Task statement:
Start at the line that contains "Which object is the largest?" in the listing below and extract every line through the last, exactly; leave pictures out.

Synthetic geometry question rows:
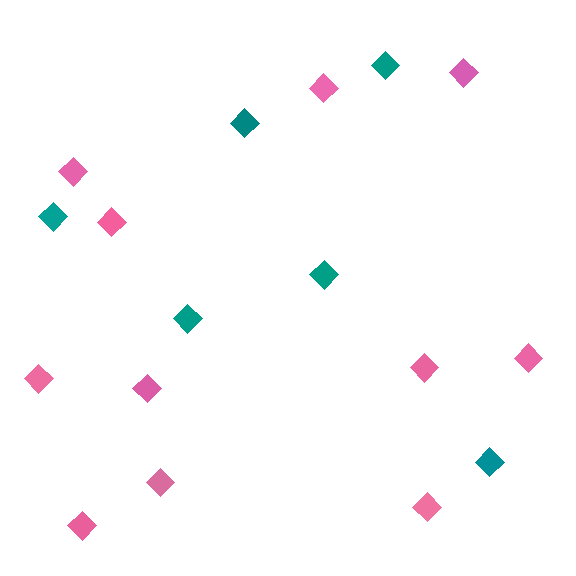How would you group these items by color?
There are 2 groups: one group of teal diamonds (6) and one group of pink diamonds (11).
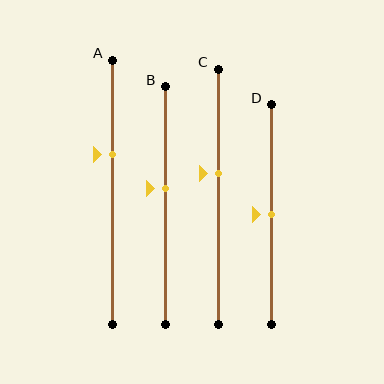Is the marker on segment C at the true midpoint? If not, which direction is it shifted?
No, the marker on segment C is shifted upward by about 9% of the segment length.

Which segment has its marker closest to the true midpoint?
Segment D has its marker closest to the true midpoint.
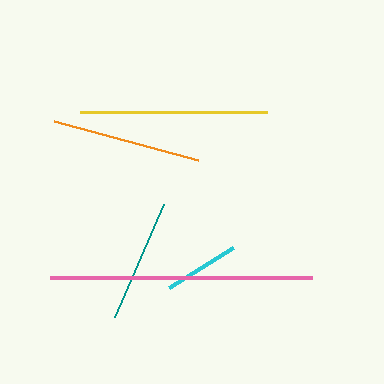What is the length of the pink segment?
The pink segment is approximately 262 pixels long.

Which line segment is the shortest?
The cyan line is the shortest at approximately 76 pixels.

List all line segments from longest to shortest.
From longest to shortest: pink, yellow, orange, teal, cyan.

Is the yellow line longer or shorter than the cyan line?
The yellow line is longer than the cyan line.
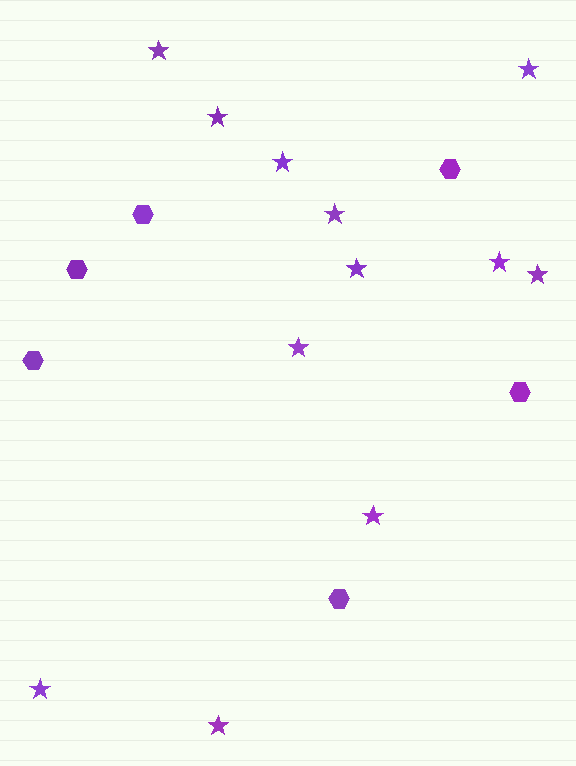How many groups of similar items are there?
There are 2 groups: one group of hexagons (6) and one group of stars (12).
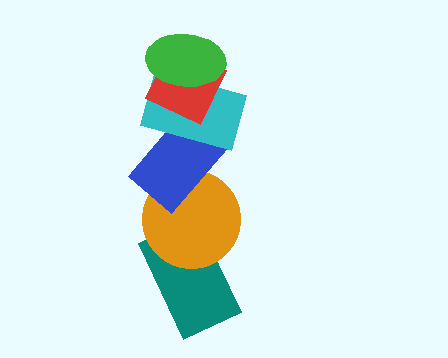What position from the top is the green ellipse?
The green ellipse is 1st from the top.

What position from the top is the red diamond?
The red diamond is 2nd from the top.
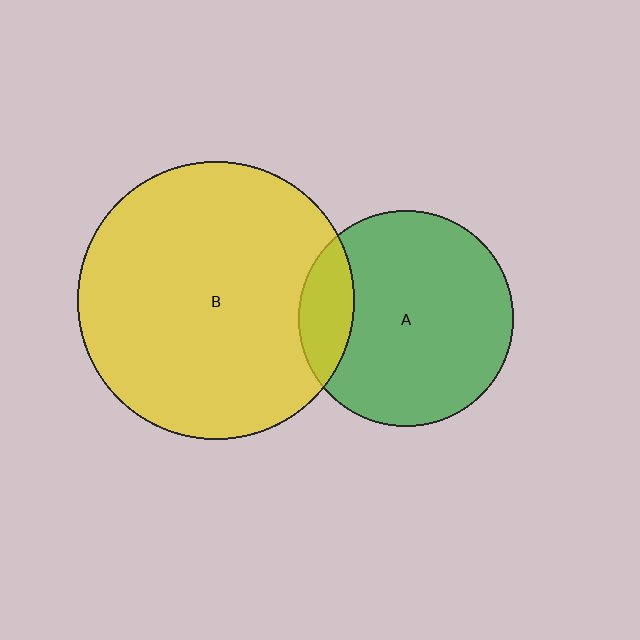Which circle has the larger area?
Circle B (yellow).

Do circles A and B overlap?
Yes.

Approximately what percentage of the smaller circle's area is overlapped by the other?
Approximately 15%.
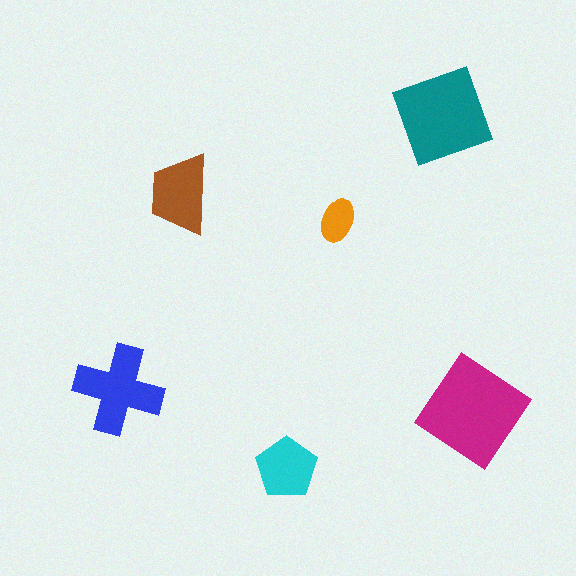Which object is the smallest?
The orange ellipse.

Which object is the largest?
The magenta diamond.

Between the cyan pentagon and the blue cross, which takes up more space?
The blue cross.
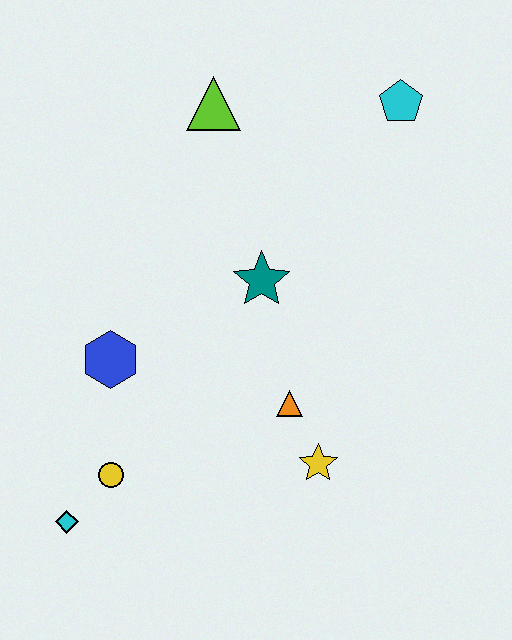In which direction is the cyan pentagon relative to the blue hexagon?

Response to the task:
Which object is the largest?
The magenta diamond.

Between the cyan pentagon and the blue cross, which takes up more space?
The blue cross.
In which direction is the cyan pentagon relative to the blue hexagon?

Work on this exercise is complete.